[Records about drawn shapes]
__________

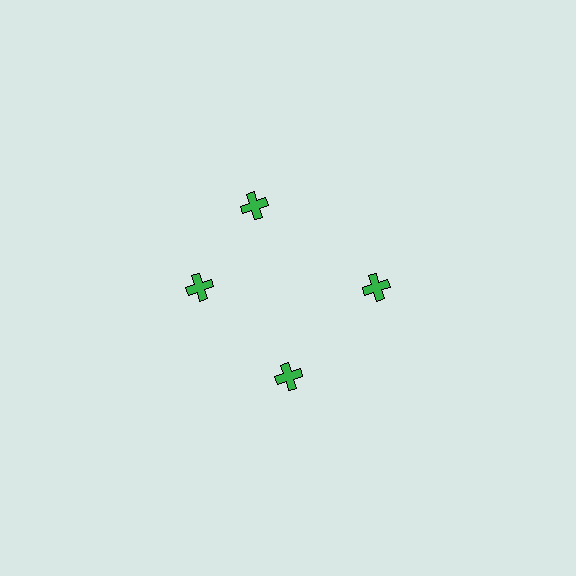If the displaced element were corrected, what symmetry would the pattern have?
It would have 4-fold rotational symmetry — the pattern would map onto itself every 90 degrees.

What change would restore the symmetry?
The symmetry would be restored by rotating it back into even spacing with its neighbors so that all 4 crosses sit at equal angles and equal distance from the center.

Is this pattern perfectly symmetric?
No. The 4 green crosses are arranged in a ring, but one element near the 12 o'clock position is rotated out of alignment along the ring, breaking the 4-fold rotational symmetry.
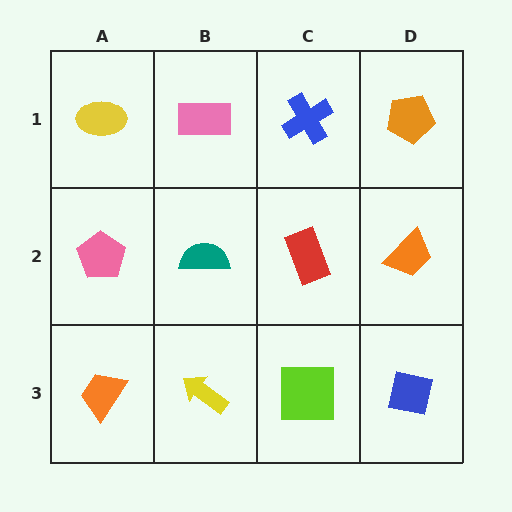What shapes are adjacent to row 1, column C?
A red rectangle (row 2, column C), a pink rectangle (row 1, column B), an orange pentagon (row 1, column D).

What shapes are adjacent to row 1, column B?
A teal semicircle (row 2, column B), a yellow ellipse (row 1, column A), a blue cross (row 1, column C).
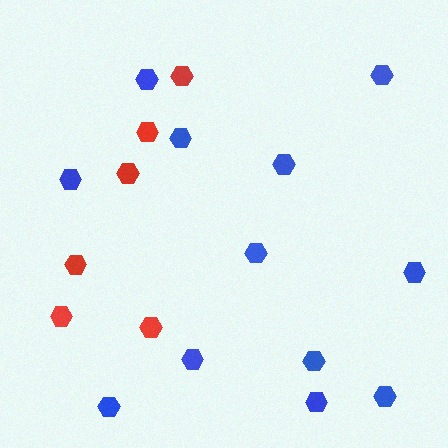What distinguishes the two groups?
There are 2 groups: one group of red hexagons (6) and one group of blue hexagons (12).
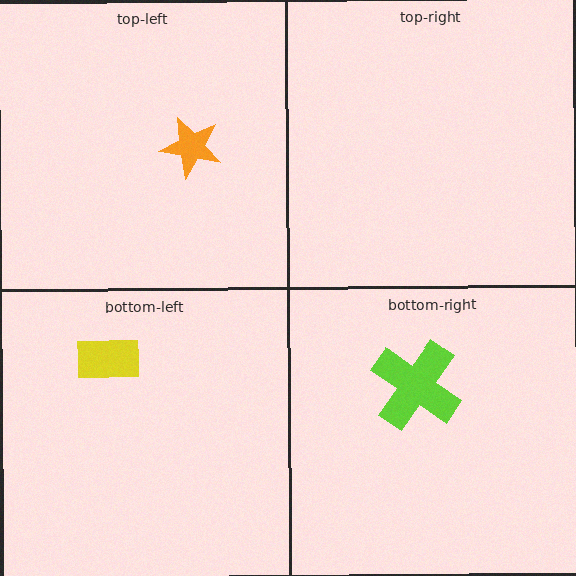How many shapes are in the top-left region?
1.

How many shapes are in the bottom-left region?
1.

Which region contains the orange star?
The top-left region.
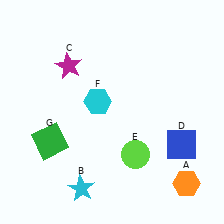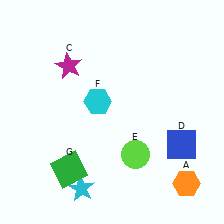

__________

→ **Exercise requirements**: Exactly as written, return every line of the listing, but not the pictures.

→ **Answer**:
If the displaced element were corrected, what symmetry would the pattern have?
It would have 4-fold rotational symmetry — the pattern would map onto itself every 90 degrees.

What change would restore the symmetry?
The symmetry would be restored by rotating it back into even spacing with its neighbors so that all 4 crosses sit at equal angles and equal distance from the center.

Is this pattern perfectly symmetric?
No. The 4 green crosses are arranged in a ring, but one element near the 12 o'clock position is rotated out of alignment along the ring, breaking the 4-fold rotational symmetry.
What shapes are adjacent to row 1, column C?
A red rectangle (row 2, column C), a pink rectangle (row 1, column B), an orange pentagon (row 1, column D).

What shapes are adjacent to row 1, column B?
A teal semicircle (row 2, column B), a yellow ellipse (row 1, column A), a blue cross (row 1, column C).
What distinguishes the two groups?
There are 2 groups: one group of red hexagons (6) and one group of blue hexagons (12).
How many shapes are in the top-left region?
1.

How many shapes are in the bottom-left region?
1.

Which region contains the orange star?
The top-left region.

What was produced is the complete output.